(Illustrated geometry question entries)
[START]

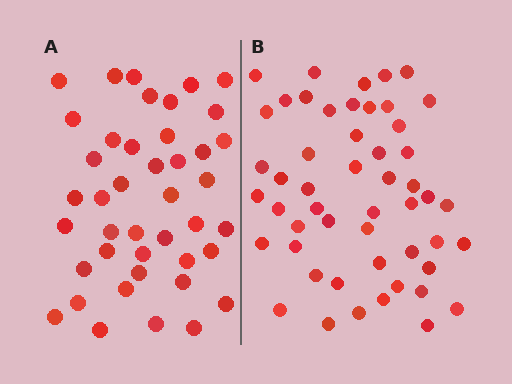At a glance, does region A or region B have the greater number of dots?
Region B (the right region) has more dots.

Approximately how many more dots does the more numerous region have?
Region B has roughly 8 or so more dots than region A.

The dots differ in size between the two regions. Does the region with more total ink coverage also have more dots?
No. Region A has more total ink coverage because its dots are larger, but region B actually contains more individual dots. Total area can be misleading — the number of items is what matters here.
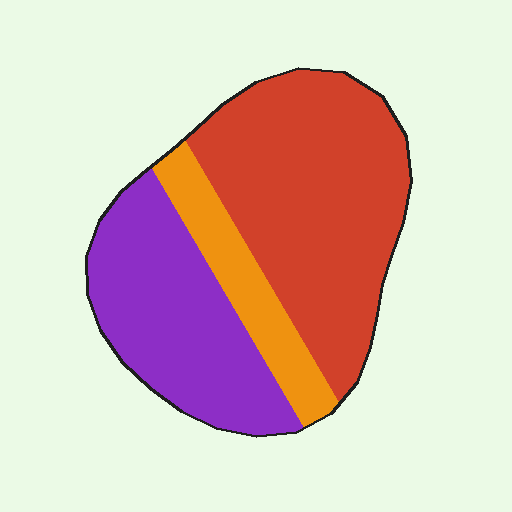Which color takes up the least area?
Orange, at roughly 15%.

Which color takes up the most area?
Red, at roughly 50%.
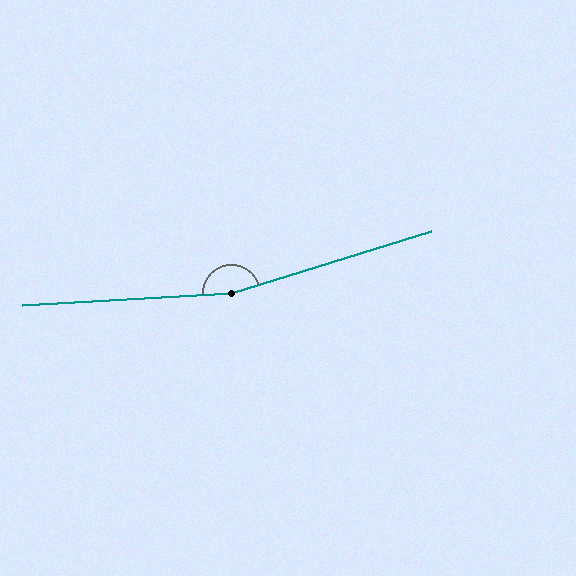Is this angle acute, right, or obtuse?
It is obtuse.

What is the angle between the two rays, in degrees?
Approximately 166 degrees.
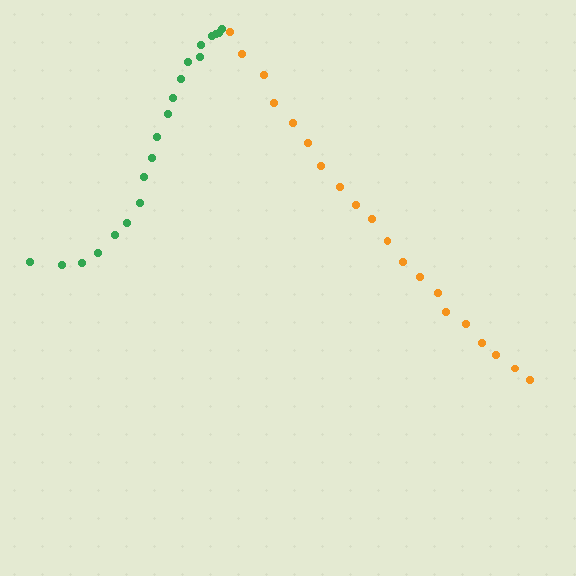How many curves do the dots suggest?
There are 2 distinct paths.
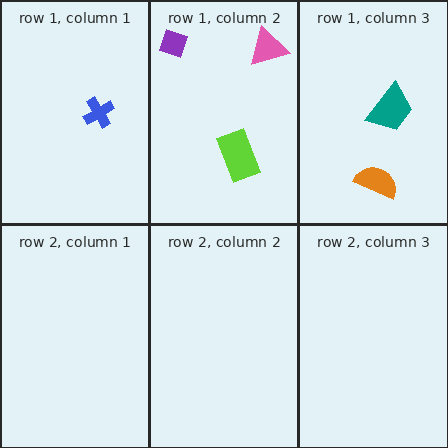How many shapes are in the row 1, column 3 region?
2.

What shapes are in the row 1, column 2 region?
The lime rectangle, the purple diamond, the pink triangle.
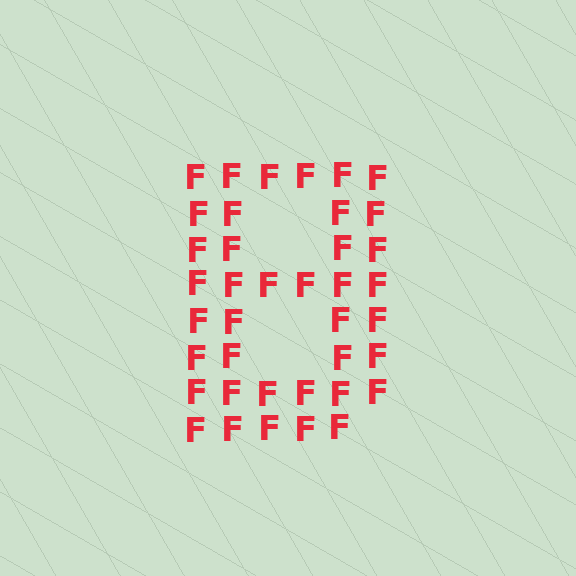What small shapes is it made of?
It is made of small letter F's.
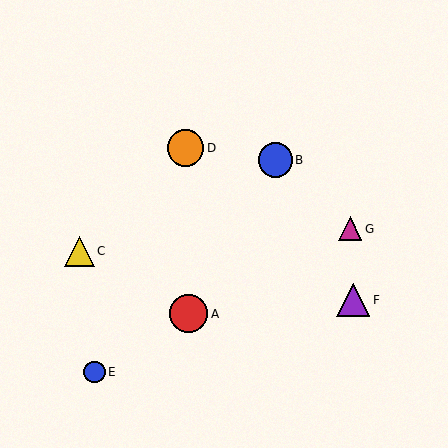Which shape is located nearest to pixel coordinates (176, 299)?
The red circle (labeled A) at (189, 314) is nearest to that location.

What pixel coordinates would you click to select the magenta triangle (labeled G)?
Click at (350, 229) to select the magenta triangle G.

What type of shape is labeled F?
Shape F is a purple triangle.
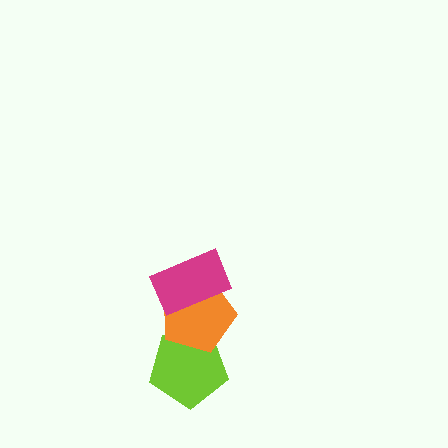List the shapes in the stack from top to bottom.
From top to bottom: the magenta rectangle, the orange pentagon, the lime pentagon.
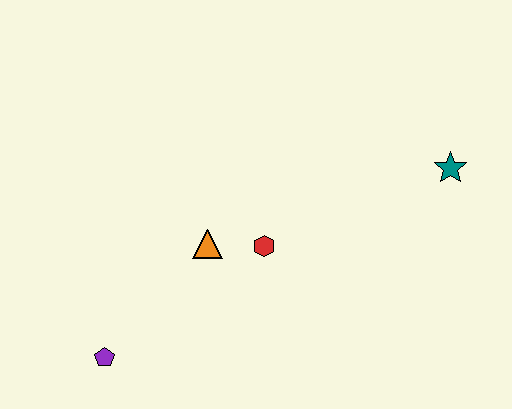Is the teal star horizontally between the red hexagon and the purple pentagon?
No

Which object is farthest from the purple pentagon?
The teal star is farthest from the purple pentagon.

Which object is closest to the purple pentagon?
The orange triangle is closest to the purple pentagon.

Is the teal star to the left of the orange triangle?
No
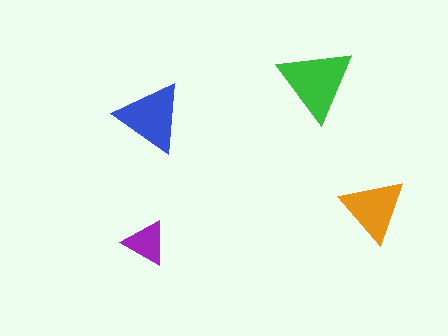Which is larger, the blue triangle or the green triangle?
The green one.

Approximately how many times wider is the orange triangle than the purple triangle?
About 1.5 times wider.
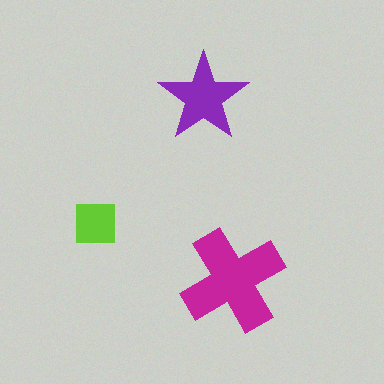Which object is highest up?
The purple star is topmost.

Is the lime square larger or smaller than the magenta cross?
Smaller.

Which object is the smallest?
The lime square.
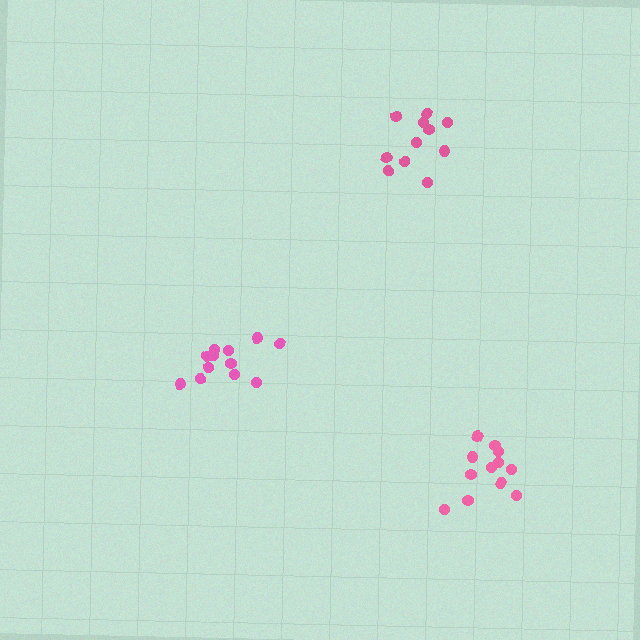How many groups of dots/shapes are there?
There are 3 groups.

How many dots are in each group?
Group 1: 12 dots, Group 2: 11 dots, Group 3: 12 dots (35 total).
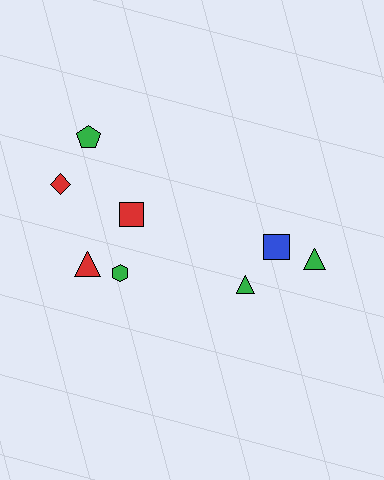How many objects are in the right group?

[END]

§ OBJECTIVE
Locate "What pixel coordinates" in the listing above, then print exactly the lines from that line through the final one, omitting all pictures.

§ TASK SOLUTION
What pixel coordinates would you click to select the magenta triangle (labeled G)?
Click at (350, 229) to select the magenta triangle G.

What type of shape is labeled F?
Shape F is a purple triangle.
List the shapes in the stack from top to bottom.
From top to bottom: the magenta rectangle, the orange pentagon, the lime pentagon.
Is the teal star horizontally between the red hexagon and the purple pentagon?
No

Which object is farthest from the purple pentagon?
The teal star is farthest from the purple pentagon.

Which object is closest to the purple pentagon?
The orange triangle is closest to the purple pentagon.

Is the teal star to the left of the orange triangle?
No
Which is larger, the blue triangle or the green triangle?
The green one.

Approximately how many times wider is the orange triangle than the purple triangle?
About 1.5 times wider.
Which object is highest up?
The purple star is topmost.

Is the lime square larger or smaller than the magenta cross?
Smaller.

Which object is the smallest?
The lime square.
How many groups of dots/shapes are there?
There are 3 groups.

How many dots are in each group?
Group 1: 12 dots, Group 2: 11 dots, Group 3: 12 dots (35 total).
How many objects are in the right group?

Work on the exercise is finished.